(Generated figure question entries)
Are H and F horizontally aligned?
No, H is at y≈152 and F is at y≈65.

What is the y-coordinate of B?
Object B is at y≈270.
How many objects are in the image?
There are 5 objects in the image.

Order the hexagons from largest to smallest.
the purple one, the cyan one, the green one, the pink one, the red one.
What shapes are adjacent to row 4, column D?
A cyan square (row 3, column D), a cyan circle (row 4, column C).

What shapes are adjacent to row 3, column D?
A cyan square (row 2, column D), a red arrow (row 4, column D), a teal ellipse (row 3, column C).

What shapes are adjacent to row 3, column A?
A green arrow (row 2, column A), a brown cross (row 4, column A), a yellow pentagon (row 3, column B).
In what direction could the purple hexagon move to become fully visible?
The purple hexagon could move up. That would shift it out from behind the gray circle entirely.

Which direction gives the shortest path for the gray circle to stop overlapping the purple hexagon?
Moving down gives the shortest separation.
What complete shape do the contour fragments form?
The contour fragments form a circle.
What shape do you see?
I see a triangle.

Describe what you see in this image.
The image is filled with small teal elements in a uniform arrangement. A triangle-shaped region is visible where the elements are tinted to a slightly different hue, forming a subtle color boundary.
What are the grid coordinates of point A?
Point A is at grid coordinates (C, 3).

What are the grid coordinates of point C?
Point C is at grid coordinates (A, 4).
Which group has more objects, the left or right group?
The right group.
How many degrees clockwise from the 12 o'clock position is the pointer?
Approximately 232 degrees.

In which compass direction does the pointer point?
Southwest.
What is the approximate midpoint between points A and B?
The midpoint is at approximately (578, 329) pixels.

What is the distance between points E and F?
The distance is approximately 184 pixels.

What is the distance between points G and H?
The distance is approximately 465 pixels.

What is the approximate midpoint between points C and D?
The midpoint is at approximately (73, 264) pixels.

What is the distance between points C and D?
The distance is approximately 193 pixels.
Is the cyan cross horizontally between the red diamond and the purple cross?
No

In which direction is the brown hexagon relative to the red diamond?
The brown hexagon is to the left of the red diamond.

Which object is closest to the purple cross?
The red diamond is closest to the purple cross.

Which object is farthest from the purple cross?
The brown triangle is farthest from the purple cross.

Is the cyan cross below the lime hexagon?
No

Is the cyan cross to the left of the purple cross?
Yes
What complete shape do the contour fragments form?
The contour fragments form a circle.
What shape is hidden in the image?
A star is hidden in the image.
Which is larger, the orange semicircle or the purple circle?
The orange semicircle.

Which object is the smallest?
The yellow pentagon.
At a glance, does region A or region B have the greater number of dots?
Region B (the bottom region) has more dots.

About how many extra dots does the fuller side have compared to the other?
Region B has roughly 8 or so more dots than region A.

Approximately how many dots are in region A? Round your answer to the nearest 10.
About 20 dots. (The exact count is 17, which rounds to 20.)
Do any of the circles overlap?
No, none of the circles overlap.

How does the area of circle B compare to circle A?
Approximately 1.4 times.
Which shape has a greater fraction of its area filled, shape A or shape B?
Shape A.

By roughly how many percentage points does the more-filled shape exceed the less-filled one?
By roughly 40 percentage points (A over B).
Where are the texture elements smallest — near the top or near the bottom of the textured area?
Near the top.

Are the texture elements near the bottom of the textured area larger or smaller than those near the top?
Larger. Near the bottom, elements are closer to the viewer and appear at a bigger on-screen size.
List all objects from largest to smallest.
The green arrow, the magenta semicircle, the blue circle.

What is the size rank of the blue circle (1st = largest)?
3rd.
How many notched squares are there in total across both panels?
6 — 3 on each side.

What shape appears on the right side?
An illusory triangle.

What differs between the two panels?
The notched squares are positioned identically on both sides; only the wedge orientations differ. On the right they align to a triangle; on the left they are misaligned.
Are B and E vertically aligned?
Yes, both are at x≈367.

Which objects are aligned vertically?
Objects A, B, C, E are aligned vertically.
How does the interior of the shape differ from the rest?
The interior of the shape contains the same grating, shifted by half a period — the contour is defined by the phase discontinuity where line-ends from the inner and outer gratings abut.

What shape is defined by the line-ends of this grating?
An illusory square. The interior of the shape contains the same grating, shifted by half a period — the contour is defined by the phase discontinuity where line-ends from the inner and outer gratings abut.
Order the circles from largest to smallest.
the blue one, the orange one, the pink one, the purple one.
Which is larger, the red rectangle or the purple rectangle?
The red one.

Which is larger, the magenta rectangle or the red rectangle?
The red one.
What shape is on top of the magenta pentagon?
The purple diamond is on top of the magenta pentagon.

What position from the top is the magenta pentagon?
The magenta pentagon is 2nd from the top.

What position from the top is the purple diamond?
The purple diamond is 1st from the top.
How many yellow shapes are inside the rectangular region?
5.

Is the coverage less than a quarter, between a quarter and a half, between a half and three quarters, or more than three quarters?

## Short task
Everything in the listing above should be restated exactly.

## Exercise result
Are H and F horizontally aligned?
No, H is at y≈152 and F is at y≈65.

What is the y-coordinate of B?
Object B is at y≈270.
How many objects are in the image?
There are 5 objects in the image.

Order the hexagons from largest to smallest.
the purple one, the cyan one, the green one, the pink one, the red one.
What shapes are adjacent to row 4, column D?
A cyan square (row 3, column D), a cyan circle (row 4, column C).

What shapes are adjacent to row 3, column D?
A cyan square (row 2, column D), a red arrow (row 4, column D), a teal ellipse (row 3, column C).

What shapes are adjacent to row 3, column A?
A green arrow (row 2, column A), a brown cross (row 4, column A), a yellow pentagon (row 3, column B).
In what direction could the purple hexagon move to become fully visible?
The purple hexagon could move up. That would shift it out from behind the gray circle entirely.

Which direction gives the shortest path for the gray circle to stop overlapping the purple hexagon?
Moving down gives the shortest separation.
What complete shape do the contour fragments form?
The contour fragments form a circle.
What shape do you see?
I see a triangle.

Describe what you see in this image.
The image is filled with small teal elements in a uniform arrangement. A triangle-shaped region is visible where the elements are tinted to a slightly different hue, forming a subtle color boundary.
What are the grid coordinates of point A?
Point A is at grid coordinates (C, 3).

What are the grid coordinates of point C?
Point C is at grid coordinates (A, 4).
Which group has more objects, the left or right group?
The right group.
How many degrees clockwise from the 12 o'clock position is the pointer?
Approximately 232 degrees.

In which compass direction does the pointer point?
Southwest.
What is the approximate midpoint between points A and B?
The midpoint is at approximately (578, 329) pixels.

What is the distance between points E and F?
The distance is approximately 184 pixels.

What is the distance between points G and H?
The distance is approximately 465 pixels.

What is the approximate midpoint between points C and D?
The midpoint is at approximately (73, 264) pixels.

What is the distance between points C and D?
The distance is approximately 193 pixels.
Is the cyan cross horizontally between the red diamond and the purple cross?
No

In which direction is the brown hexagon relative to the red diamond?
The brown hexagon is to the left of the red diamond.

Which object is closest to the purple cross?
The red diamond is closest to the purple cross.

Which object is farthest from the purple cross?
The brown triangle is farthest from the purple cross.

Is the cyan cross below the lime hexagon?
No

Is the cyan cross to the left of the purple cross?
Yes
What complete shape do the contour fragments form?
The contour fragments form a circle.
What shape is hidden in the image?
A star is hidden in the image.
Which is larger, the orange semicircle or the purple circle?
The orange semicircle.

Which object is the smallest?
The yellow pentagon.
At a glance, does region A or region B have the greater number of dots?
Region B (the bottom region) has more dots.

About how many extra dots does the fuller side have compared to the other?
Region B has roughly 8 or so more dots than region A.

Approximately how many dots are in region A? Round your answer to the nearest 10.
About 20 dots. (The exact count is 17, which rounds to 20.)
Do any of the circles overlap?
No, none of the circles overlap.

How does the area of circle B compare to circle A?
Approximately 1.4 times.
Which shape has a greater fraction of its area filled, shape A or shape B?
Shape A.

By roughly how many percentage points does the more-filled shape exceed the less-filled one?
By roughly 40 percentage points (A over B).
Where are the texture elements smallest — near the top or near the bottom of the textured area?
Near the top.

Are the texture elements near the bottom of the textured area larger or smaller than those near the top?
Larger. Near the bottom, elements are closer to the viewer and appear at a bigger on-screen size.
List all objects from largest to smallest.
The green arrow, the magenta semicircle, the blue circle.

What is the size rank of the blue circle (1st = largest)?
3rd.
How many notched squares are there in total across both panels?
6 — 3 on each side.

What shape appears on the right side?
An illusory triangle.

What differs between the two panels?
The notched squares are positioned identically on both sides; only the wedge orientations differ. On the right they align to a triangle; on the left they are misaligned.
Are B and E vertically aligned?
Yes, both are at x≈367.

Which objects are aligned vertically?
Objects A, B, C, E are aligned vertically.
How does the interior of the shape differ from the rest?
The interior of the shape contains the same grating, shifted by half a period — the contour is defined by the phase discontinuity where line-ends from the inner and outer gratings abut.

What shape is defined by the line-ends of this grating?
An illusory square. The interior of the shape contains the same grating, shifted by half a period — the contour is defined by the phase discontinuity where line-ends from the inner and outer gratings abut.
Order the circles from largest to smallest.
the blue one, the orange one, the pink one, the purple one.
Which is larger, the red rectangle or the purple rectangle?
The red one.

Which is larger, the magenta rectangle or the red rectangle?
The red one.
What shape is on top of the magenta pentagon?
The purple diamond is on top of the magenta pentagon.

What position from the top is the magenta pentagon?
The magenta pentagon is 2nd from the top.

What position from the top is the purple diamond?
The purple diamond is 1st from the top.
How many yellow shapes are inside the rectangular region?
5.

Is the coverage less than a quarter, between a quarter and a half, between a half and three quarters, or more than three quarters?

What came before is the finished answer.